**THE TASK:**
Return the entries below in their exact form, leaving the pictures out.

# START OF DATASET EXTRACT

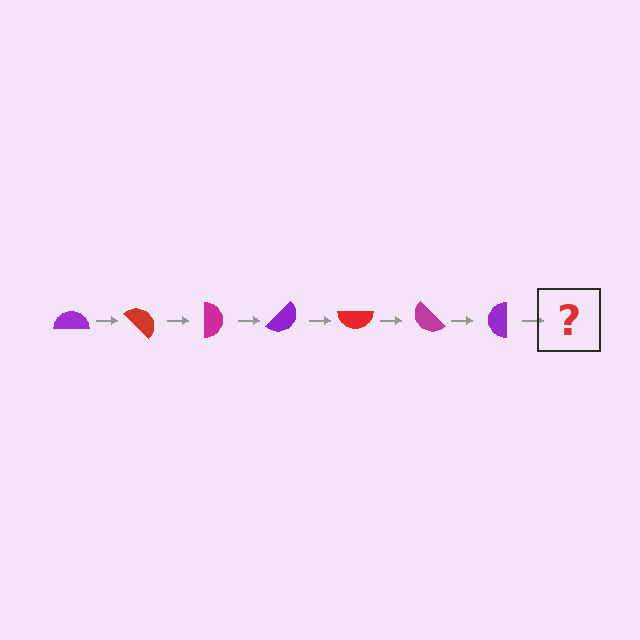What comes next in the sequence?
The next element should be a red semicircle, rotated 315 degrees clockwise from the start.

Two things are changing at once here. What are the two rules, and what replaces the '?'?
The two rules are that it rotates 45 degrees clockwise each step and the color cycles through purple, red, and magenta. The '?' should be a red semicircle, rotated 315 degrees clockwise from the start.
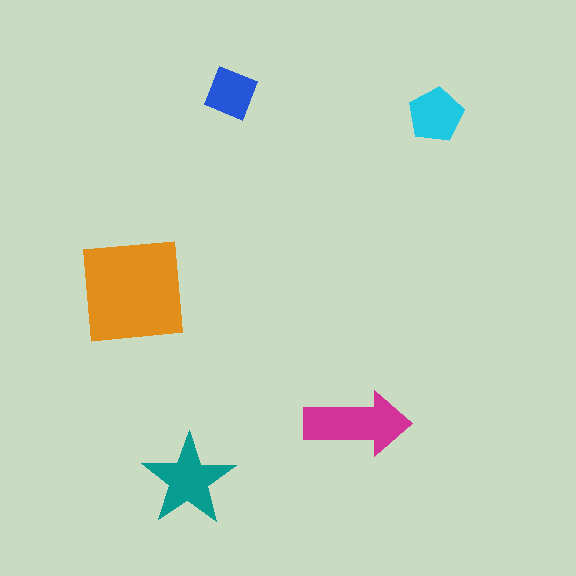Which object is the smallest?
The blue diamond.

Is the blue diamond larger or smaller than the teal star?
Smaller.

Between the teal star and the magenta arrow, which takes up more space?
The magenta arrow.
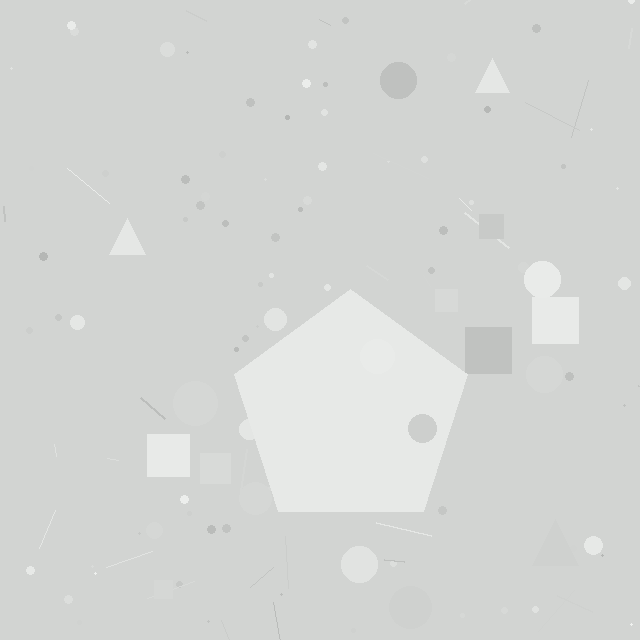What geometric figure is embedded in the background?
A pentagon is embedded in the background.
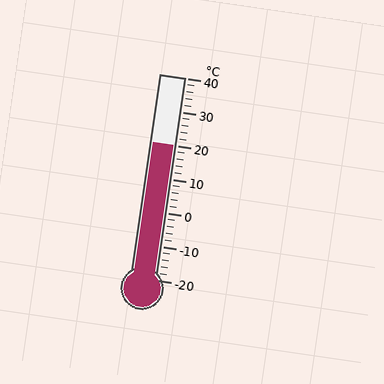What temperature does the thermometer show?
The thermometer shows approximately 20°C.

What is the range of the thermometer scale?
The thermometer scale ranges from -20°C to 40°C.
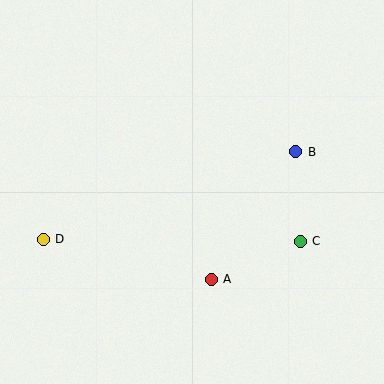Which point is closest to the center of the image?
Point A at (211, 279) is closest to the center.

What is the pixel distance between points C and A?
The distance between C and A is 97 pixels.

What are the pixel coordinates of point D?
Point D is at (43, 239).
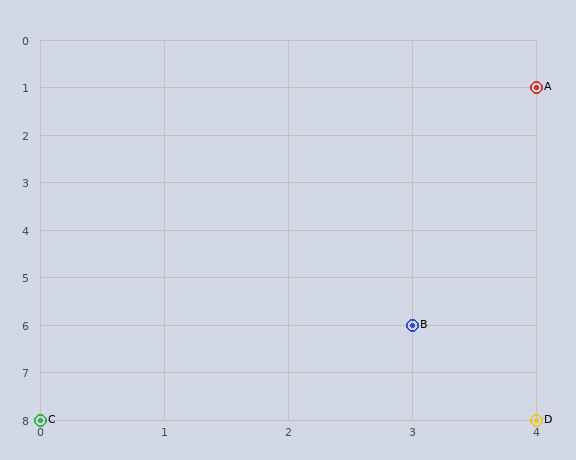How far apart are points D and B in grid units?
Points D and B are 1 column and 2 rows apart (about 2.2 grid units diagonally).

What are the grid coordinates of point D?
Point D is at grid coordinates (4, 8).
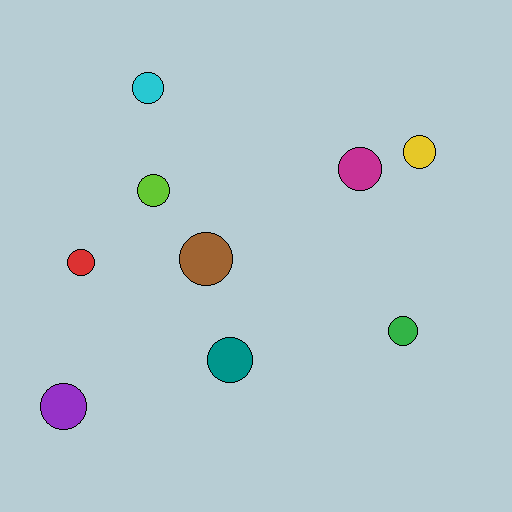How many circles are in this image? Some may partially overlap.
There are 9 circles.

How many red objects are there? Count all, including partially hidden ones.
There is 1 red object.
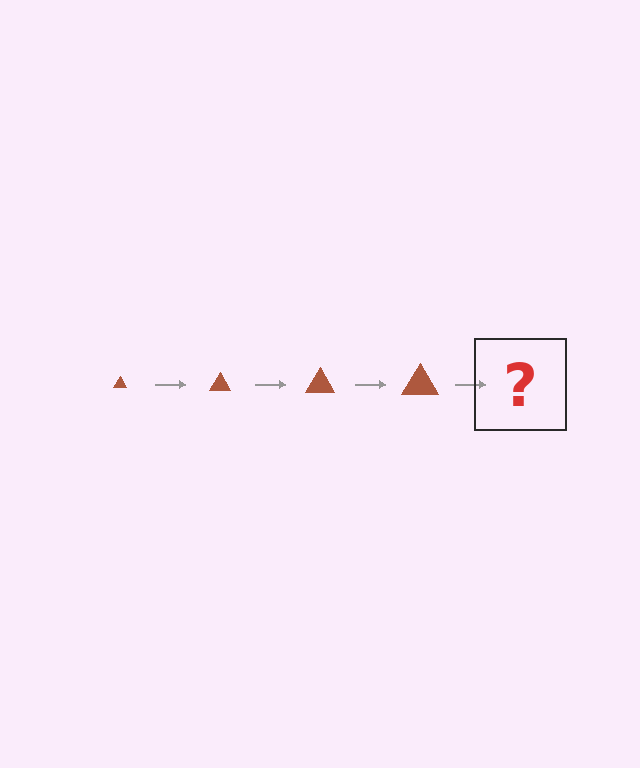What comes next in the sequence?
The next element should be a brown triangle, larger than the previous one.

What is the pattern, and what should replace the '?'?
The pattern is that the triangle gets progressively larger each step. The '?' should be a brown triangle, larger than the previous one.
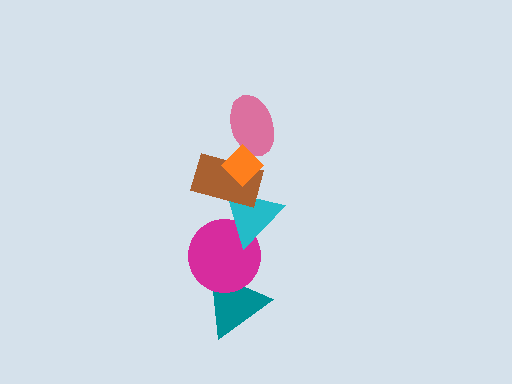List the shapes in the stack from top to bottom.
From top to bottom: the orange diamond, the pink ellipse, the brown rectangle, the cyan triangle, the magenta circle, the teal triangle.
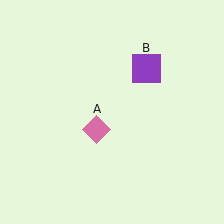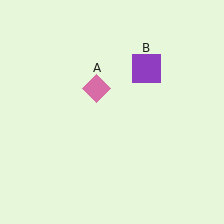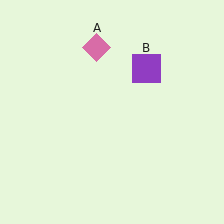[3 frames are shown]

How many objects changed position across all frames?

# END OF DATASET EXTRACT

**WORKED ANSWER:**
What comes next in the sequence?
The next element should be a red semicircle, rotated 315 degrees clockwise from the start.

Two things are changing at once here. What are the two rules, and what replaces the '?'?
The two rules are that it rotates 45 degrees clockwise each step and the color cycles through purple, red, and magenta. The '?' should be a red semicircle, rotated 315 degrees clockwise from the start.
Which object is the smallest?
The blue diamond.

Is the blue diamond larger or smaller than the teal star?
Smaller.

Between the teal star and the magenta arrow, which takes up more space?
The magenta arrow.
What geometric figure is embedded in the background?
A pentagon is embedded in the background.
What temperature does the thermometer show?
The thermometer shows approximately 20°C.

What is the range of the thermometer scale?
The thermometer scale ranges from -20°C to 40°C.
Which point is closest to the center of the image?
Point A at (211, 279) is closest to the center.

What is the pixel distance between points C and A?
The distance between C and A is 97 pixels.

What are the pixel coordinates of point D?
Point D is at (43, 239).
How far apart are points D and B in grid units?
Points D and B are 1 column and 2 rows apart (about 2.2 grid units diagonally).

What are the grid coordinates of point D?
Point D is at grid coordinates (4, 8).
How many circles are in this image? Some may partially overlap.
There are 9 circles.

How many red objects are there? Count all, including partially hidden ones.
There is 1 red object.
What comes next in the sequence?
The next element should be a brown triangle, larger than the previous one.

What is the pattern, and what should replace the '?'?
The pattern is that the triangle gets progressively larger each step. The '?' should be a brown triangle, larger than the previous one.
List the shapes in the stack from top to bottom.
From top to bottom: the orange diamond, the pink ellipse, the brown rectangle, the cyan triangle, the magenta circle, the teal triangle.
[3 frames are shown]

How many objects changed position across all frames?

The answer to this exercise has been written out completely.